## SOURCE MATERIAL
=====
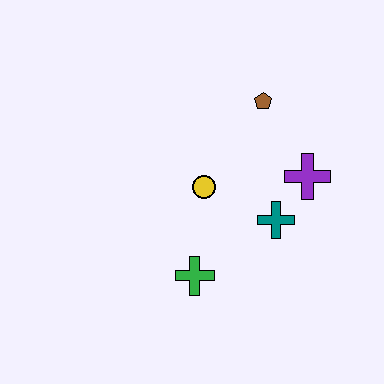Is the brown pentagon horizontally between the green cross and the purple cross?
Yes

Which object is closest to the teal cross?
The purple cross is closest to the teal cross.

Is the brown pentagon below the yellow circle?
No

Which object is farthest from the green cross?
The brown pentagon is farthest from the green cross.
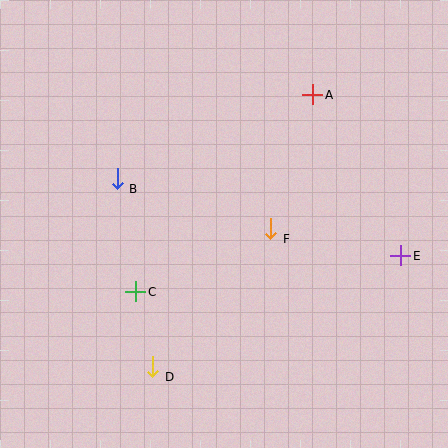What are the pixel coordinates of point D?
Point D is at (153, 377).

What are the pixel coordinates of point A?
Point A is at (313, 95).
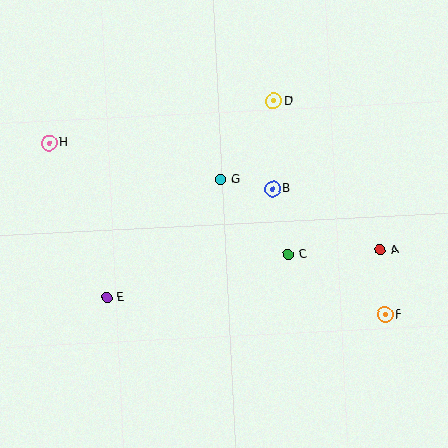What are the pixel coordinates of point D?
Point D is at (274, 101).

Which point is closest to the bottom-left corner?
Point E is closest to the bottom-left corner.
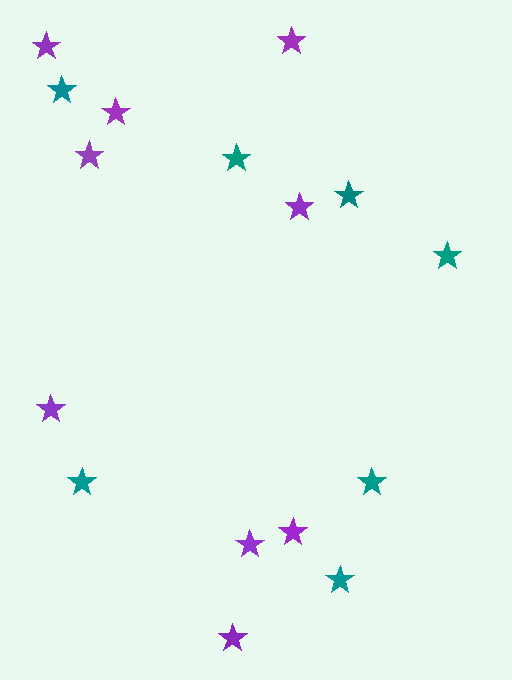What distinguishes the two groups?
There are 2 groups: one group of teal stars (7) and one group of purple stars (9).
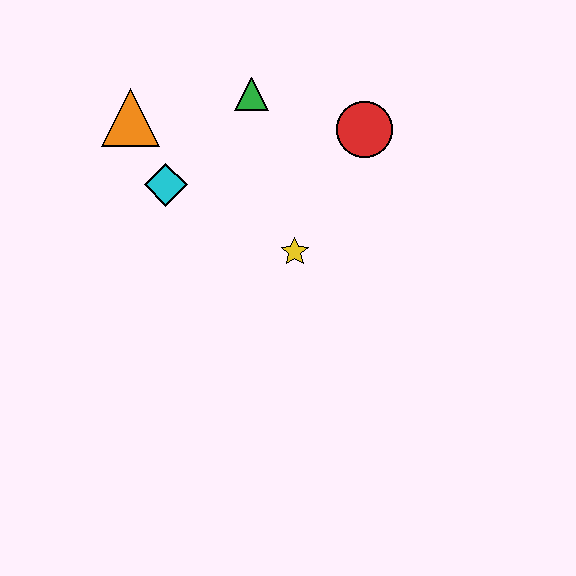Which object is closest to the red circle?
The green triangle is closest to the red circle.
=====
## PROBLEM TO WORK ON
Give back each entry exactly as it appears, with no pictures.

## WORKED SOLUTION
Is the brown pentagon horizontally between the green cross and the purple cross?
Yes

Which object is closest to the teal cross?
The purple cross is closest to the teal cross.

Is the brown pentagon below the yellow circle?
No

Which object is farthest from the green cross?
The brown pentagon is farthest from the green cross.
What are the pixel coordinates of point D?
Point D is at (153, 377).

What are the pixel coordinates of point A?
Point A is at (313, 95).
What are the pixel coordinates of point D?
Point D is at (274, 101).

Which point is closest to the bottom-left corner?
Point E is closest to the bottom-left corner.
What distinguishes the two groups?
There are 2 groups: one group of teal stars (7) and one group of purple stars (9).
Which object is closest to the red circle?
The green triangle is closest to the red circle.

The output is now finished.